Stored data entries:
========================================

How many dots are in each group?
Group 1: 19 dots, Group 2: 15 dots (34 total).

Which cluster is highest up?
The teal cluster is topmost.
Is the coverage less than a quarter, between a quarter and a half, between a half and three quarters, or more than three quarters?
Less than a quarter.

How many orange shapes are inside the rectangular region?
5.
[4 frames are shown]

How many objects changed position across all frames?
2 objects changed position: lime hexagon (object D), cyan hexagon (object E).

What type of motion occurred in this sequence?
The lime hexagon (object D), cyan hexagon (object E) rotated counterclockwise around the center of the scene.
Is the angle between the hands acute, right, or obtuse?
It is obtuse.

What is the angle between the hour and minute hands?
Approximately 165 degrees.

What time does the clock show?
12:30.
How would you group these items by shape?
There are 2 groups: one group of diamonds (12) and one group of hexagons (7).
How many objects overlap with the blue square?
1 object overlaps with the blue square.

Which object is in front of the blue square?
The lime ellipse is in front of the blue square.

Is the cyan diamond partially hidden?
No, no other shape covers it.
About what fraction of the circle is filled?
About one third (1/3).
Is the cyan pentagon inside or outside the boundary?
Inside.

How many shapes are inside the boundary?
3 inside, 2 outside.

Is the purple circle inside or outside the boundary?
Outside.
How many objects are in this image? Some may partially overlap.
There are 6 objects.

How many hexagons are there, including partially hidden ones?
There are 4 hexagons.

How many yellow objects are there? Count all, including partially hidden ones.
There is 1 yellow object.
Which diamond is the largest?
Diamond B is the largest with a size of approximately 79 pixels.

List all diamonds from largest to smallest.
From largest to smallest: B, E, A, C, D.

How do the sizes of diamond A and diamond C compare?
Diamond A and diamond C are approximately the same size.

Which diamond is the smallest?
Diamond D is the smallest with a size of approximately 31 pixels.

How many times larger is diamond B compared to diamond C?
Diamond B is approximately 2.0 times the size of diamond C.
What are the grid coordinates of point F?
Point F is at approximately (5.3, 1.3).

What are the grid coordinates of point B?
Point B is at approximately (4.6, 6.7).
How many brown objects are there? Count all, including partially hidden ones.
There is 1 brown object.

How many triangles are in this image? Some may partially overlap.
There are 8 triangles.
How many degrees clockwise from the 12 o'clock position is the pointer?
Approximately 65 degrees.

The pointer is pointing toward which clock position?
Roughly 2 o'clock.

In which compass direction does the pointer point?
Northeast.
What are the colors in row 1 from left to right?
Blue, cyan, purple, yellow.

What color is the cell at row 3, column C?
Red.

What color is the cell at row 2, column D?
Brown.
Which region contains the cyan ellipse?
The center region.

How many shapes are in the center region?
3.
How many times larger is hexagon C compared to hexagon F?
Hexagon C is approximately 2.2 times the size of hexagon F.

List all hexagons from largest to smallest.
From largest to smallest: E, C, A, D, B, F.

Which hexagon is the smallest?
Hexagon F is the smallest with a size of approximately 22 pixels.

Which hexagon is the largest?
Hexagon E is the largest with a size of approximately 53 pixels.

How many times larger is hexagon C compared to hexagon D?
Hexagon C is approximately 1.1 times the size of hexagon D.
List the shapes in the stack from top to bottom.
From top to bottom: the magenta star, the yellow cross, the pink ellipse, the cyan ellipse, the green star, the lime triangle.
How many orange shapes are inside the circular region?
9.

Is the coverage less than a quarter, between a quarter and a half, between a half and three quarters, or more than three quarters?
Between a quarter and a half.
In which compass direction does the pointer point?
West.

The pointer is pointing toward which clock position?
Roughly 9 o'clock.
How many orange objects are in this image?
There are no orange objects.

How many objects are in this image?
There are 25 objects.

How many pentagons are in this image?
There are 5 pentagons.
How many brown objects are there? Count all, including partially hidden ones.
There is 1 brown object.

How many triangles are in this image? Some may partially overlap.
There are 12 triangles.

========================================

> **Prompt**
The records above should be returned exactly.

> **Written response**
How many dots are in each group?
Group 1: 19 dots, Group 2: 15 dots (34 total).

Which cluster is highest up?
The teal cluster is topmost.
Is the coverage less than a quarter, between a quarter and a half, between a half and three quarters, or more than three quarters?
Less than a quarter.

How many orange shapes are inside the rectangular region?
5.
[4 frames are shown]

How many objects changed position across all frames?
2 objects changed position: lime hexagon (object D), cyan hexagon (object E).

What type of motion occurred in this sequence?
The lime hexagon (object D), cyan hexagon (object E) rotated counterclockwise around the center of the scene.
Is the angle between the hands acute, right, or obtuse?
It is obtuse.

What is the angle between the hour and minute hands?
Approximately 165 degrees.

What time does the clock show?
12:30.
How would you group these items by shape?
There are 2 groups: one group of diamonds (12) and one group of hexagons (7).
How many objects overlap with the blue square?
1 object overlaps with the blue square.

Which object is in front of the blue square?
The lime ellipse is in front of the blue square.

Is the cyan diamond partially hidden?
No, no other shape covers it.
About what fraction of the circle is filled?
About one third (1/3).
Is the cyan pentagon inside or outside the boundary?
Inside.

How many shapes are inside the boundary?
3 inside, 2 outside.

Is the purple circle inside or outside the boundary?
Outside.
How many objects are in this image? Some may partially overlap.
There are 6 objects.

How many hexagons are there, including partially hidden ones?
There are 4 hexagons.

How many yellow objects are there? Count all, including partially hidden ones.
There is 1 yellow object.
Which diamond is the largest?
Diamond B is the largest with a size of approximately 79 pixels.

List all diamonds from largest to smallest.
From largest to smallest: B, E, A, C, D.

How do the sizes of diamond A and diamond C compare?
Diamond A and diamond C are approximately the same size.

Which diamond is the smallest?
Diamond D is the smallest with a size of approximately 31 pixels.

How many times larger is diamond B compared to diamond C?
Diamond B is approximately 2.0 times the size of diamond C.
What are the grid coordinates of point F?
Point F is at approximately (5.3, 1.3).

What are the grid coordinates of point B?
Point B is at approximately (4.6, 6.7).
How many brown objects are there? Count all, including partially hidden ones.
There is 1 brown object.

How many triangles are in this image? Some may partially overlap.
There are 8 triangles.
How many degrees clockwise from the 12 o'clock position is the pointer?
Approximately 65 degrees.

The pointer is pointing toward which clock position?
Roughly 2 o'clock.

In which compass direction does the pointer point?
Northeast.
What are the colors in row 1 from left to right?
Blue, cyan, purple, yellow.

What color is the cell at row 3, column C?
Red.

What color is the cell at row 2, column D?
Brown.
Which region contains the cyan ellipse?
The center region.

How many shapes are in the center region?
3.
How many times larger is hexagon C compared to hexagon F?
Hexagon C is approximately 2.2 times the size of hexagon F.

List all hexagons from largest to smallest.
From largest to smallest: E, C, A, D, B, F.

Which hexagon is the smallest?
Hexagon F is the smallest with a size of approximately 22 pixels.

Which hexagon is the largest?
Hexagon E is the largest with a size of approximately 53 pixels.

How many times larger is hexagon C compared to hexagon D?
Hexagon C is approximately 1.1 times the size of hexagon D.
List the shapes in the stack from top to bottom.
From top to bottom: the magenta star, the yellow cross, the pink ellipse, the cyan ellipse, the green star, the lime triangle.
How many orange shapes are inside the circular region?
9.

Is the coverage less than a quarter, between a quarter and a half, between a half and three quarters, or more than three quarters?
Between a quarter and a half.
In which compass direction does the pointer point?
West.

The pointer is pointing toward which clock position?
Roughly 9 o'clock.
How many orange objects are in this image?
There are no orange objects.

How many objects are in this image?
There are 25 objects.

How many pentagons are in this image?
There are 5 pentagons.
How many brown objects are there? Count all, including partially hidden ones.
There is 1 brown object.

How many triangles are in this image? Some may partially overlap.
There are 12 triangles.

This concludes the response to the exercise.